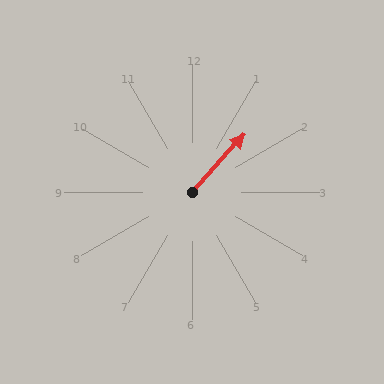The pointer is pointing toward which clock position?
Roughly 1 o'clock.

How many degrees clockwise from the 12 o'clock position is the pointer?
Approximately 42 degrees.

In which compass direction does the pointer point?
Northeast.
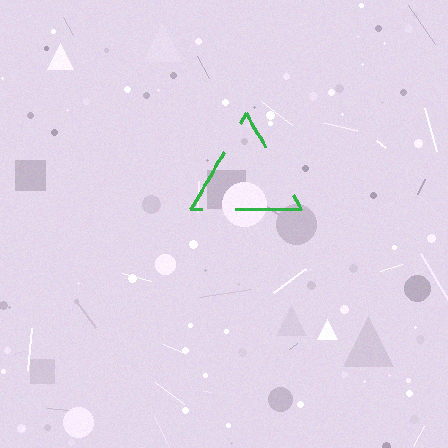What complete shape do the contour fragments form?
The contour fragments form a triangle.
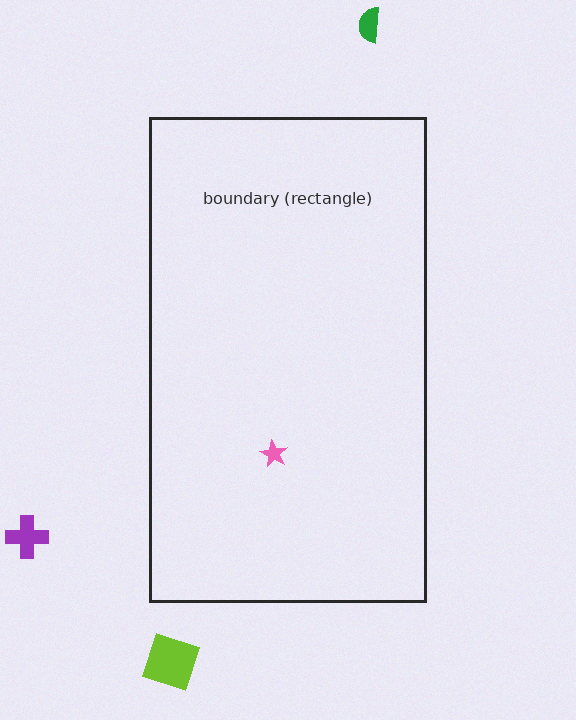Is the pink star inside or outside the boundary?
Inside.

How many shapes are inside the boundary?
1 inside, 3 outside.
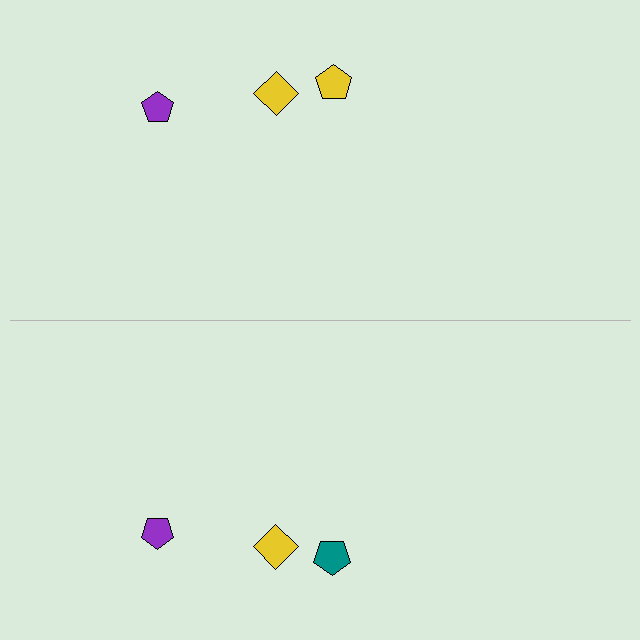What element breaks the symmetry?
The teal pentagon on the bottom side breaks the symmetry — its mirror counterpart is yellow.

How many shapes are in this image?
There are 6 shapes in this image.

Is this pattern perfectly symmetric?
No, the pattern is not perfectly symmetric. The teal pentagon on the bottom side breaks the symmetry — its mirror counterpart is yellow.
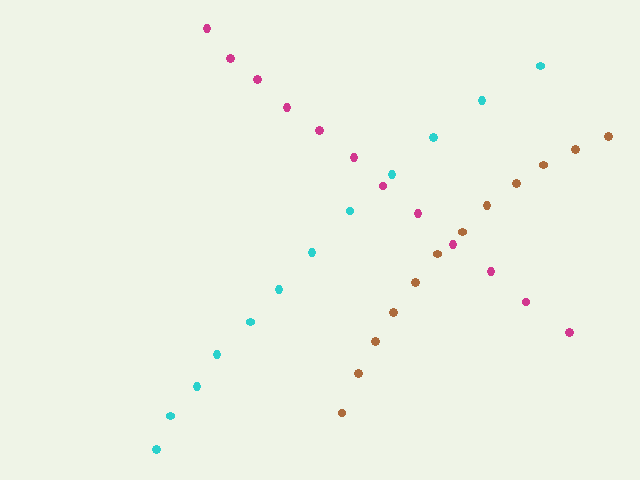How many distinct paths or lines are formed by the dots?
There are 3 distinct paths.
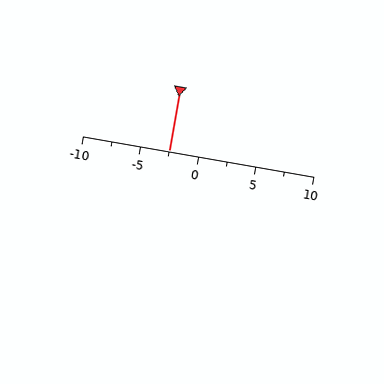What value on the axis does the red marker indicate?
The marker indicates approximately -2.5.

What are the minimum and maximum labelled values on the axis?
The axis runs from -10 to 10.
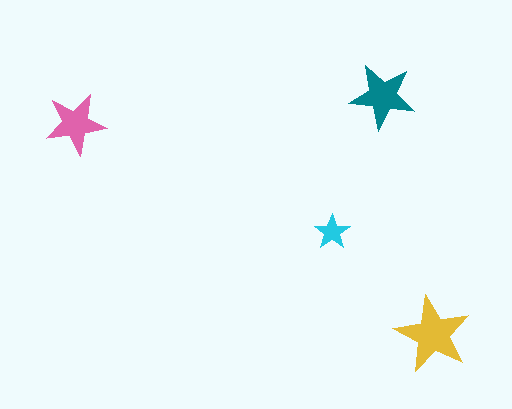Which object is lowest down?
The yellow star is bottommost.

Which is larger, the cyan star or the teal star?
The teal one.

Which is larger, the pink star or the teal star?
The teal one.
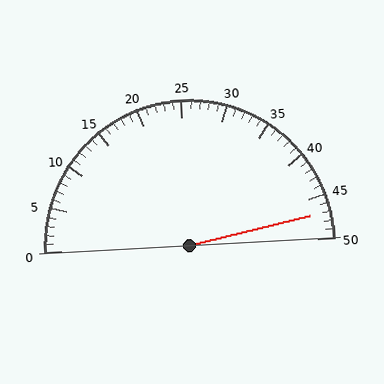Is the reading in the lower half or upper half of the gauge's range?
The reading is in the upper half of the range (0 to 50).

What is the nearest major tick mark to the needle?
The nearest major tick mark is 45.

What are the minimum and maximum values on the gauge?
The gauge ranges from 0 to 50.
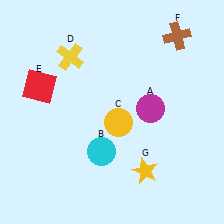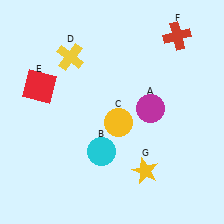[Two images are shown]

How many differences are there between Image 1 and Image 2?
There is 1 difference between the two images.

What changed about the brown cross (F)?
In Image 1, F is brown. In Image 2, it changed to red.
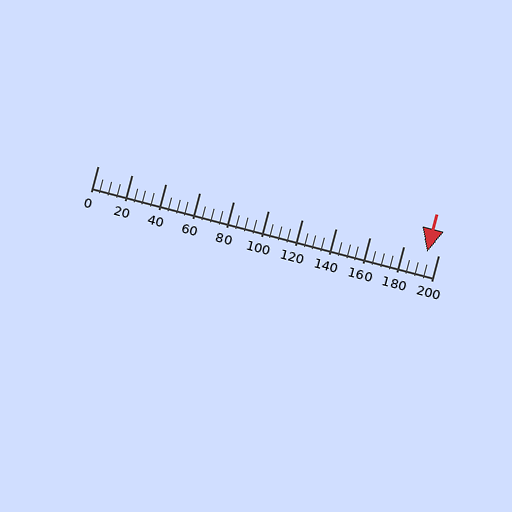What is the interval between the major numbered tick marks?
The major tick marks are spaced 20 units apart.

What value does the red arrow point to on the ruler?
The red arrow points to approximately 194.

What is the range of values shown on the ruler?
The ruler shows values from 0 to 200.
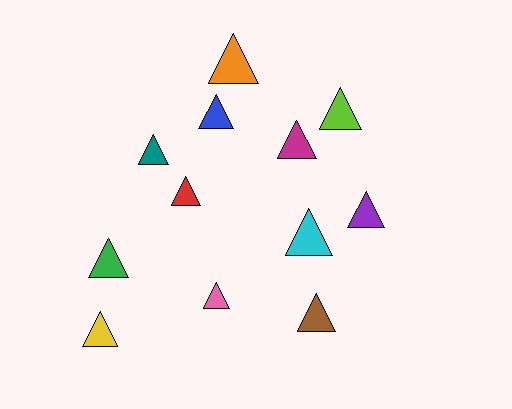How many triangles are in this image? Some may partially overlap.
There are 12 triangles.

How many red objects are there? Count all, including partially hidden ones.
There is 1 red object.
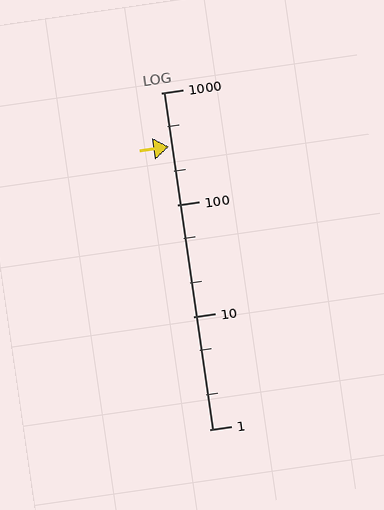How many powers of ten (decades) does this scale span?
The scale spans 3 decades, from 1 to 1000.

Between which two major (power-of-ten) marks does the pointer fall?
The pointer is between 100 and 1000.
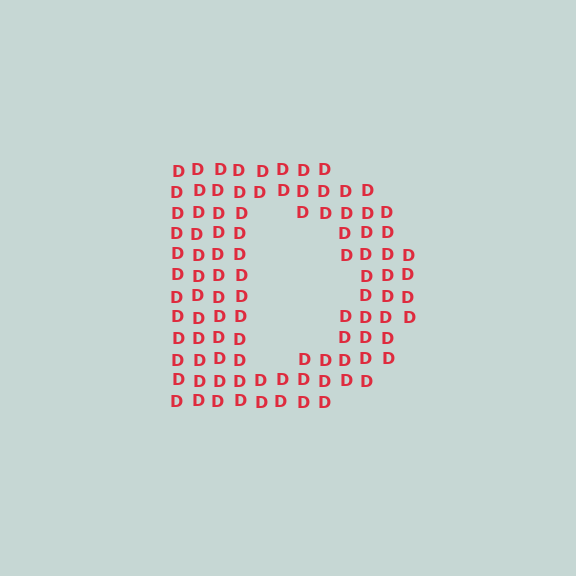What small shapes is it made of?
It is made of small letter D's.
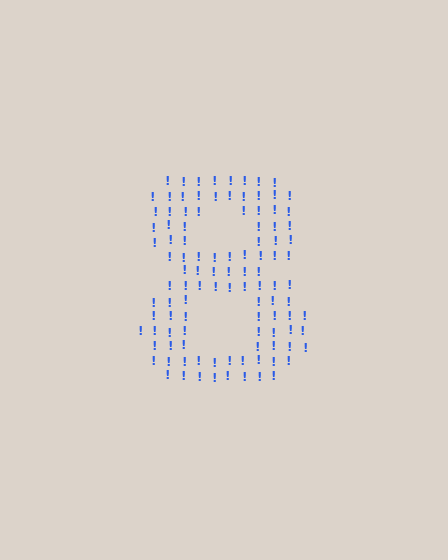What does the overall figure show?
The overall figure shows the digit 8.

____

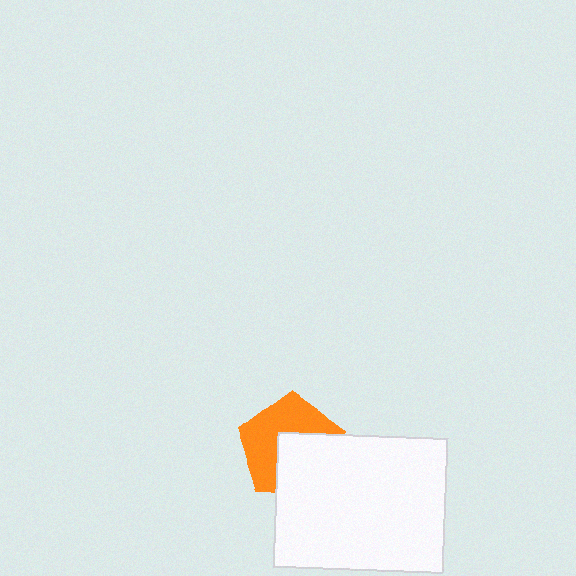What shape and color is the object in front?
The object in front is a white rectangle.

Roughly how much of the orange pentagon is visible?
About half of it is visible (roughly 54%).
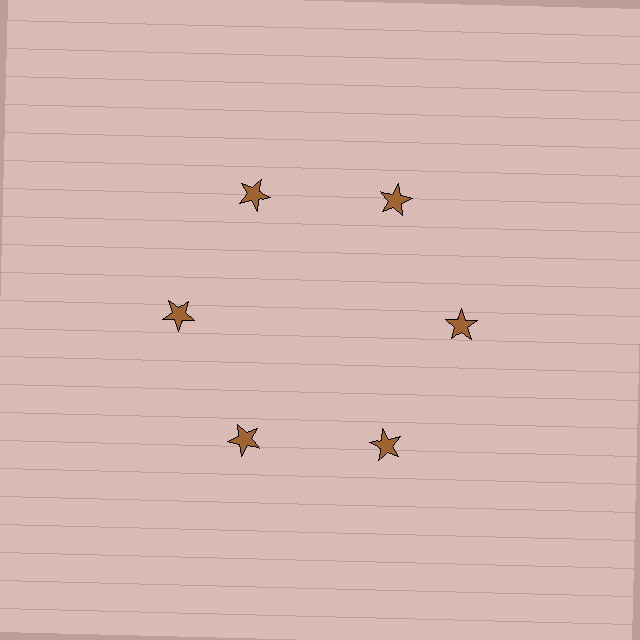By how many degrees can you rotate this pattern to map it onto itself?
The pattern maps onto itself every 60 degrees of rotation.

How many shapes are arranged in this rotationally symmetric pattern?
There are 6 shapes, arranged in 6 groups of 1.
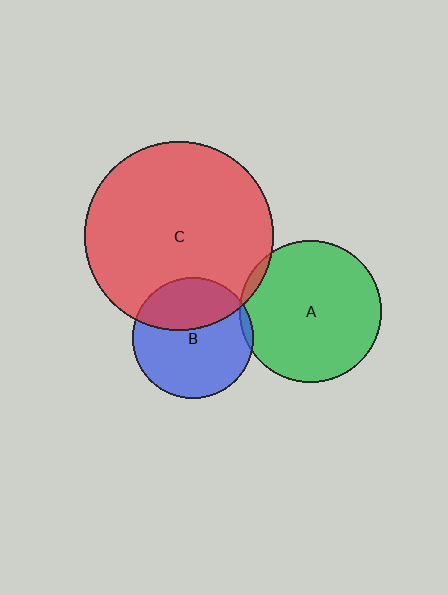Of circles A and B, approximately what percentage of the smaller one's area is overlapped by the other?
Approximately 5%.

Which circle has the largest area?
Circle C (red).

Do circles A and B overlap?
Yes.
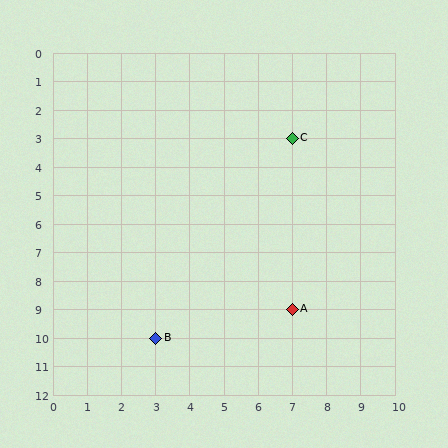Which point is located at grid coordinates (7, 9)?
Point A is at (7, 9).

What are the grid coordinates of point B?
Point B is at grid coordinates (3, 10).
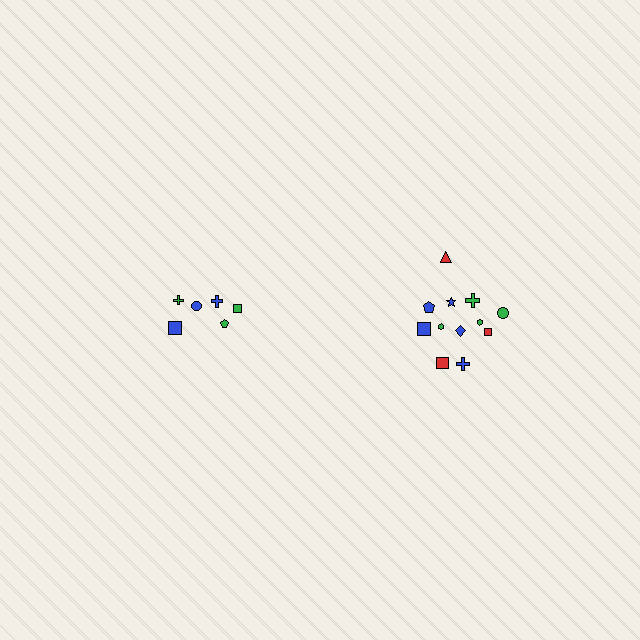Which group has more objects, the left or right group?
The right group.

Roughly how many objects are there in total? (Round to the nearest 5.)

____

PROBLEM TO SOLVE: Above are the records. Print exactly the lines from the one containing "Which group has" to the one containing "Roughly how many", both included, and nothing else; pictures are excluded.

TASK SOLUTION:
Which group has more objects, the left or right group?
The right group.

Roughly how many objects are there in total? (Round to the nearest 5.)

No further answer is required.